● **INFORMATION GIVEN**
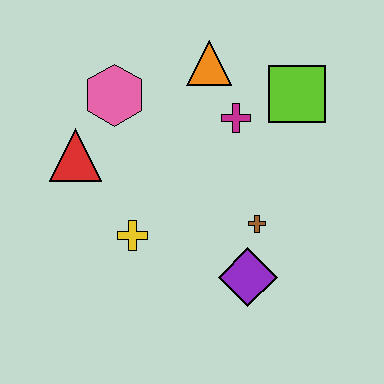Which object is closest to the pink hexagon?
The red triangle is closest to the pink hexagon.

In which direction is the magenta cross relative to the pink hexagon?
The magenta cross is to the right of the pink hexagon.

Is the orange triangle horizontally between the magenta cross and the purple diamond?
No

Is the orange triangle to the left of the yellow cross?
No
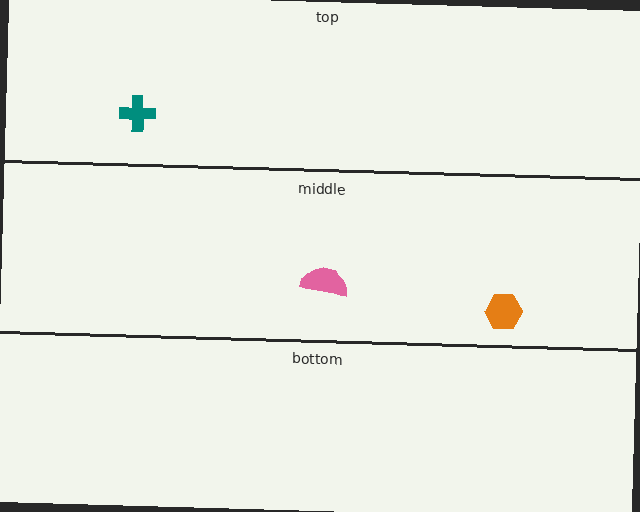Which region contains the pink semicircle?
The middle region.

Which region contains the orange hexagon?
The middle region.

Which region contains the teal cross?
The top region.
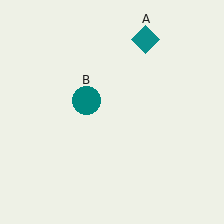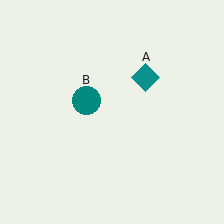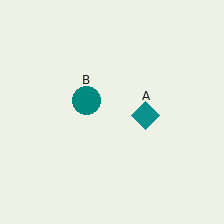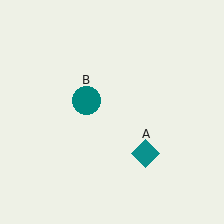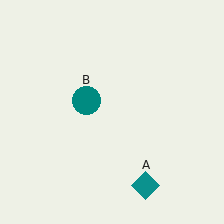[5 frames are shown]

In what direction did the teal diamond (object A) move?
The teal diamond (object A) moved down.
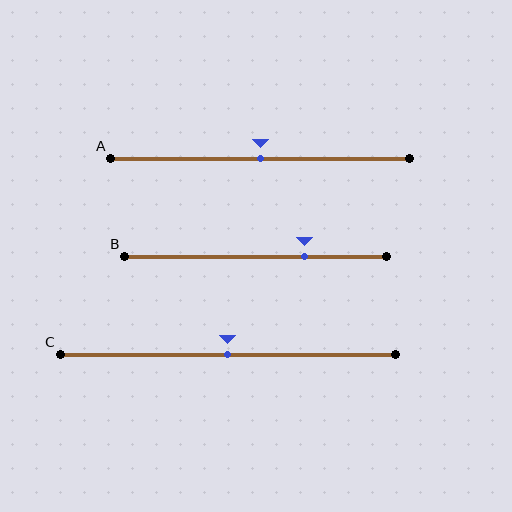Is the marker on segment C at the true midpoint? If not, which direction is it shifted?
Yes, the marker on segment C is at the true midpoint.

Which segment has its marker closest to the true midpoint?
Segment A has its marker closest to the true midpoint.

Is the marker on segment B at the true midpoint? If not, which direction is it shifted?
No, the marker on segment B is shifted to the right by about 19% of the segment length.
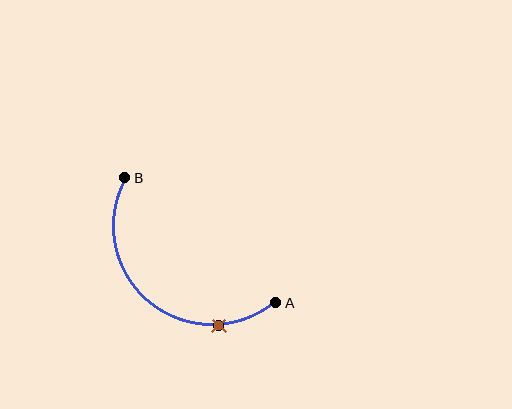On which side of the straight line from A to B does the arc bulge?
The arc bulges below and to the left of the straight line connecting A and B.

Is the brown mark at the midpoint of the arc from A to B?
No. The brown mark lies on the arc but is closer to endpoint A. The arc midpoint would be at the point on the curve equidistant along the arc from both A and B.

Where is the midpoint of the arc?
The arc midpoint is the point on the curve farthest from the straight line joining A and B. It sits below and to the left of that line.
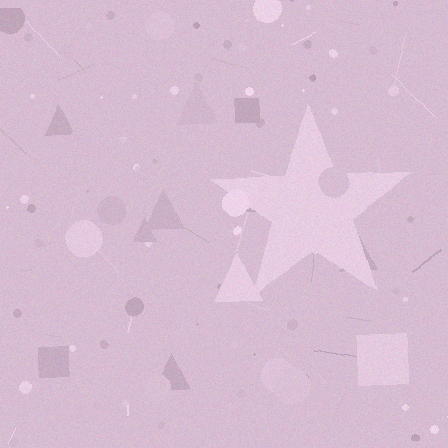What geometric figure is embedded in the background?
A star is embedded in the background.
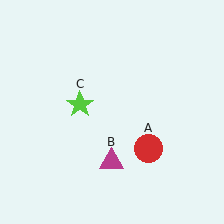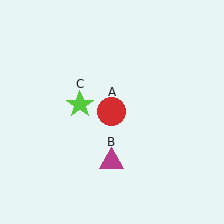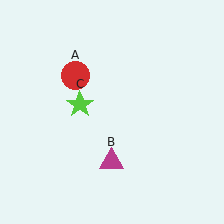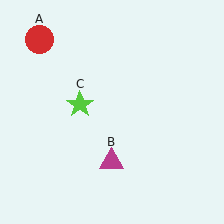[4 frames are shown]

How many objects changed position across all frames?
1 object changed position: red circle (object A).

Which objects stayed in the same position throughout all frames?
Magenta triangle (object B) and lime star (object C) remained stationary.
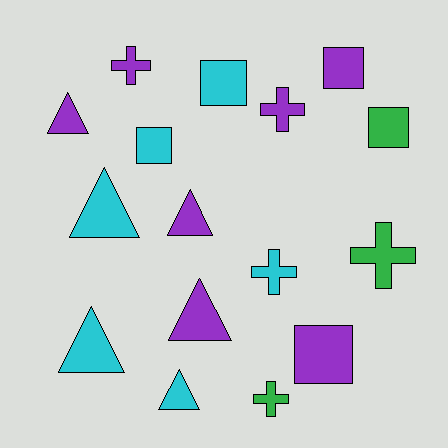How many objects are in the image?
There are 16 objects.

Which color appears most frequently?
Purple, with 7 objects.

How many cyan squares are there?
There are 2 cyan squares.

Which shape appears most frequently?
Triangle, with 6 objects.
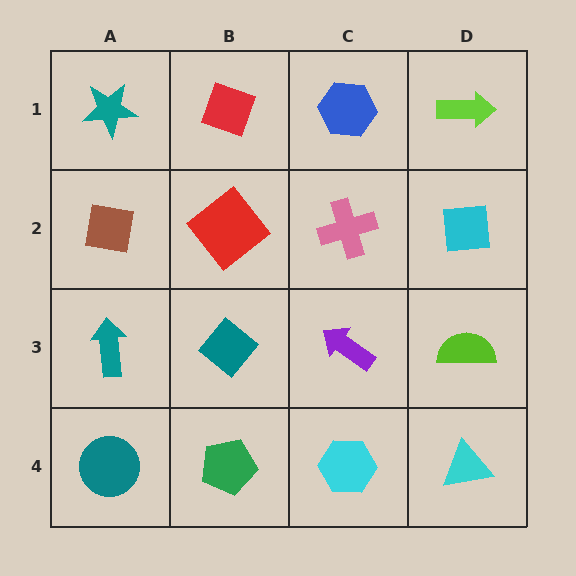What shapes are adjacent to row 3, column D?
A cyan square (row 2, column D), a cyan triangle (row 4, column D), a purple arrow (row 3, column C).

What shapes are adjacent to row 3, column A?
A brown square (row 2, column A), a teal circle (row 4, column A), a teal diamond (row 3, column B).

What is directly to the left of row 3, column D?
A purple arrow.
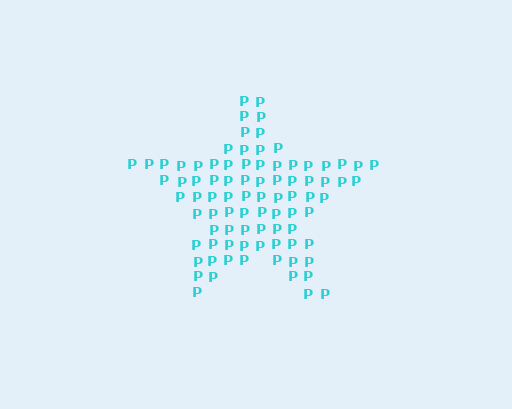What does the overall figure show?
The overall figure shows a star.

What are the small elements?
The small elements are letter P's.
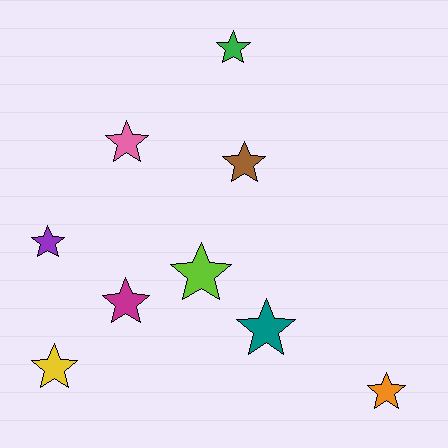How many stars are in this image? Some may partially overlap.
There are 9 stars.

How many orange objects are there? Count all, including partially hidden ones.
There is 1 orange object.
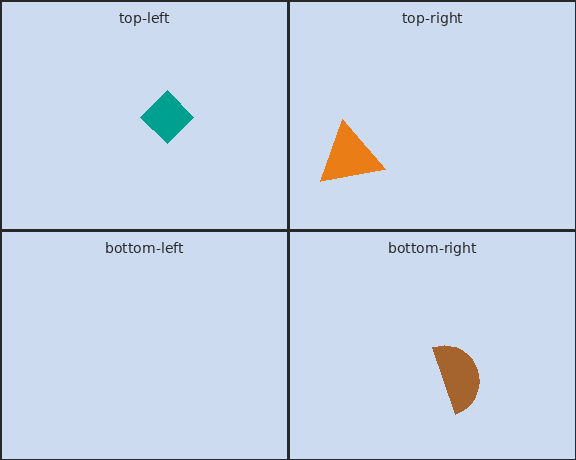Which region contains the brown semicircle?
The bottom-right region.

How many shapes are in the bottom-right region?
1.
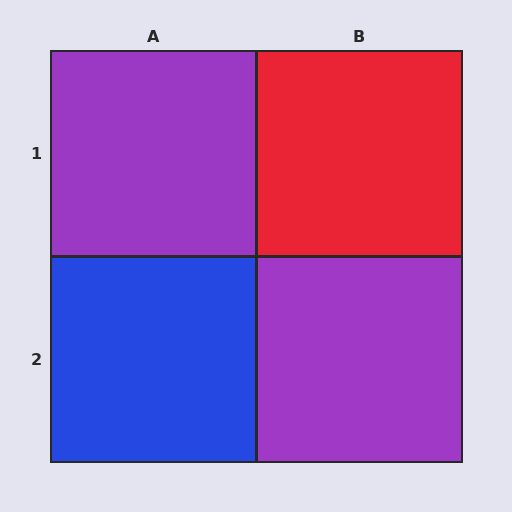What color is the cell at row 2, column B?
Purple.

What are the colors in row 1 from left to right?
Purple, red.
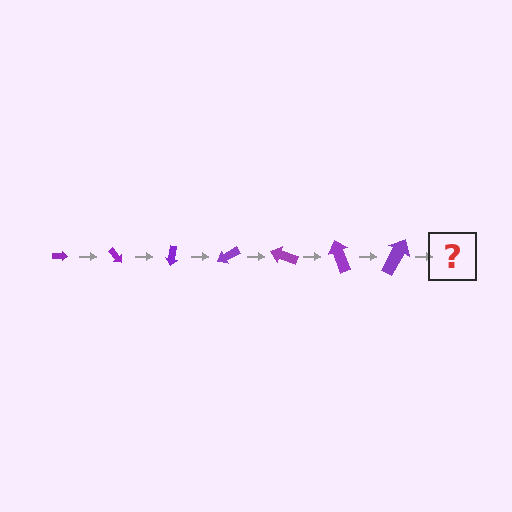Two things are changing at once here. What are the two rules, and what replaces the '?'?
The two rules are that the arrow grows larger each step and it rotates 50 degrees clockwise each step. The '?' should be an arrow, larger than the previous one and rotated 350 degrees clockwise from the start.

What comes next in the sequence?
The next element should be an arrow, larger than the previous one and rotated 350 degrees clockwise from the start.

● **EXERCISE INSTRUCTIONS**
Output all the records, word for word, with no pictures in the copy.

● **EXERCISE OUTPUT**
Which object is closest to the pink hexagon?
The red triangle is closest to the pink hexagon.

In which direction is the magenta cross relative to the pink hexagon?
The magenta cross is to the right of the pink hexagon.

Is the orange triangle horizontally between the magenta cross and the purple diamond?
No

Is the orange triangle to the left of the yellow cross?
No
Which region contains the pink semicircle?
The middle region.

Which region contains the orange hexagon?
The middle region.

Which region contains the teal cross?
The top region.
[5 frames are shown]

In what direction did the teal diamond (object A) move?
The teal diamond (object A) moved down.
Is the marker on segment C at the true midpoint? If not, which direction is it shifted?
Yes, the marker on segment C is at the true midpoint.

Which segment has its marker closest to the true midpoint?
Segment A has its marker closest to the true midpoint.

Is the marker on segment B at the true midpoint? If not, which direction is it shifted?
No, the marker on segment B is shifted to the right by about 19% of the segment length.
On which side of the straight line from A to B does the arc bulge?
The arc bulges below and to the left of the straight line connecting A and B.

Is the brown mark at the midpoint of the arc from A to B?
No. The brown mark lies on the arc but is closer to endpoint A. The arc midpoint would be at the point on the curve equidistant along the arc from both A and B.

Where is the midpoint of the arc?
The arc midpoint is the point on the curve farthest from the straight line joining A and B. It sits below and to the left of that line.
What geometric figure is embedded in the background?
A star is embedded in the background.
[4 frames are shown]

How many objects changed position across all frames?
1 object changed position: red circle (object A).

Which objects stayed in the same position throughout all frames?
Magenta triangle (object B) and lime star (object C) remained stationary.
How many objects are in the image?
There are 16 objects.

Which color appears most frequently?
Purple, with 7 objects.

How many cyan squares are there?
There are 2 cyan squares.

Which shape appears most frequently?
Triangle, with 6 objects.
What shapes are adjacent to row 3, column D?
A cyan square (row 2, column D), a cyan triangle (row 4, column D), a purple arrow (row 3, column C).

What shapes are adjacent to row 3, column A?
A brown square (row 2, column A), a teal circle (row 4, column A), a teal diamond (row 3, column B).

What is directly to the left of row 3, column D?
A purple arrow.
What does the overall figure show?
The overall figure shows a star.

What are the small elements?
The small elements are letter P's.
How many stars are in this image? Some may partially overlap.
There are 9 stars.

How many orange objects are there? Count all, including partially hidden ones.
There is 1 orange object.
Which region contains the brown semicircle?
The bottom-right region.

How many shapes are in the bottom-right region?
1.
What color is the cell at row 2, column B?
Purple.

What are the colors in row 1 from left to right?
Purple, red.
Two things are changing at once here. What are the two rules, and what replaces the '?'?
The two rules are that the arrow grows larger each step and it rotates 50 degrees clockwise each step. The '?' should be an arrow, larger than the previous one and rotated 350 degrees clockwise from the start.

What comes next in the sequence?
The next element should be an arrow, larger than the previous one and rotated 350 degrees clockwise from the start.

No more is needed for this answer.